▶ [What needs to be done]
Extract the entries in their exact form.
= = = = = = =
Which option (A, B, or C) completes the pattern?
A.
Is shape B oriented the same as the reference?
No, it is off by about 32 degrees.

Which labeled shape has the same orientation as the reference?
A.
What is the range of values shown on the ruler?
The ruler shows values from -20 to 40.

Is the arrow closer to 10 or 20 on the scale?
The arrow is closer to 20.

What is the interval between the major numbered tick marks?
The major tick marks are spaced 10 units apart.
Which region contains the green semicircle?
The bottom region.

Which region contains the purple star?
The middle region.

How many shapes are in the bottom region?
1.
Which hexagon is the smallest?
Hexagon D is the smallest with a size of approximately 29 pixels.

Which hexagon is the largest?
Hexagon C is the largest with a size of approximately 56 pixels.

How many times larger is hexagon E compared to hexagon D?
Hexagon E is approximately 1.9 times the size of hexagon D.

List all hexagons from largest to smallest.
= = = = = = =
▶ [Full solution]
Which option (A, B, or C) completes the pattern?
A.
Is shape B oriented the same as the reference?
No, it is off by about 32 degrees.

Which labeled shape has the same orientation as the reference?
A.
What is the range of values shown on the ruler?
The ruler shows values from -20 to 40.

Is the arrow closer to 10 or 20 on the scale?
The arrow is closer to 20.

What is the interval between the major numbered tick marks?
The major tick marks are spaced 10 units apart.
Which region contains the green semicircle?
The bottom region.

Which region contains the purple star?
The middle region.

How many shapes are in the bottom region?
1.
Which hexagon is the smallest?
Hexagon D is the smallest with a size of approximately 29 pixels.

Which hexagon is the largest?
Hexagon C is the largest with a size of approximately 56 pixels.

How many times larger is hexagon E compared to hexagon D?
Hexagon E is approximately 1.9 times the size of hexagon D.

List all hexagons from largest to smallest.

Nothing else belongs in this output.